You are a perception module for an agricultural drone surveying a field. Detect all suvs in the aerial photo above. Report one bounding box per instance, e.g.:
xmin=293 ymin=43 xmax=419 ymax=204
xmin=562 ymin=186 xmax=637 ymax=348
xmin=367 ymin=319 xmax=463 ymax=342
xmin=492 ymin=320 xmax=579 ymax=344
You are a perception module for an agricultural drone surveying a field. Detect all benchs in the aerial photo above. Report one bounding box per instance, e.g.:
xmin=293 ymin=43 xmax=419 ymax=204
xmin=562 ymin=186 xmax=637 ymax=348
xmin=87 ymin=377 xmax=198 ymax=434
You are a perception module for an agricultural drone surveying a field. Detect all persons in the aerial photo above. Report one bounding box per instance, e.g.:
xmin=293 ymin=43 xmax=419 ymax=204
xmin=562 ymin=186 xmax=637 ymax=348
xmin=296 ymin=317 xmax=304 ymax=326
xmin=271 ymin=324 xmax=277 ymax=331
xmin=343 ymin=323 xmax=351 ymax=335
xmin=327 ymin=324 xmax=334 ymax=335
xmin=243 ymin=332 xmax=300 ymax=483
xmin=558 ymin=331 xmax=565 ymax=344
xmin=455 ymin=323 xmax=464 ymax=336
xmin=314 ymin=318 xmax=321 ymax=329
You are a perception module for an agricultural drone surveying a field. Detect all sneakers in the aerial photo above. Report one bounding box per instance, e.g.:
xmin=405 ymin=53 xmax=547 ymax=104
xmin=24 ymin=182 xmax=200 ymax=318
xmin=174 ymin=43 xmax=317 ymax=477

YOUR TASK:
Return all the items above verbatim, with nothing added, dropped, or altered.

RESULT OF THE TASK:
You are a perception module for an agricultural drone surveying a field. Detect all suvs in the aerial photo above. Report one bounding box per instance, e.g.:
xmin=293 ymin=43 xmax=419 ymax=204
xmin=562 ymin=186 xmax=637 ymax=348
xmin=367 ymin=319 xmax=463 ymax=342
xmin=492 ymin=320 xmax=579 ymax=344
You are a perception module for an agricultural drone surveying a field. Detect all benchs in the aerial photo above. Report one bounding box per instance, e.g.:
xmin=293 ymin=43 xmax=419 ymax=204
xmin=562 ymin=186 xmax=637 ymax=348
xmin=87 ymin=377 xmax=198 ymax=434
You are a perception module for an agricultural drone surveying a field. Detect all persons in the aerial photo above. Report one bounding box per instance, e.g.:
xmin=293 ymin=43 xmax=419 ymax=204
xmin=562 ymin=186 xmax=637 ymax=348
xmin=296 ymin=317 xmax=304 ymax=326
xmin=271 ymin=324 xmax=277 ymax=331
xmin=343 ymin=323 xmax=351 ymax=335
xmin=327 ymin=324 xmax=334 ymax=335
xmin=243 ymin=332 xmax=300 ymax=483
xmin=558 ymin=331 xmax=565 ymax=344
xmin=455 ymin=323 xmax=464 ymax=336
xmin=314 ymin=318 xmax=321 ymax=329
You are a perception module for an agricultural drone surveying a field. Detect all sneakers in the aerial photo above. Report one bounding box per instance, e.g.:
xmin=405 ymin=53 xmax=547 ymax=104
xmin=24 ymin=182 xmax=200 ymax=318
xmin=174 ymin=43 xmax=317 ymax=477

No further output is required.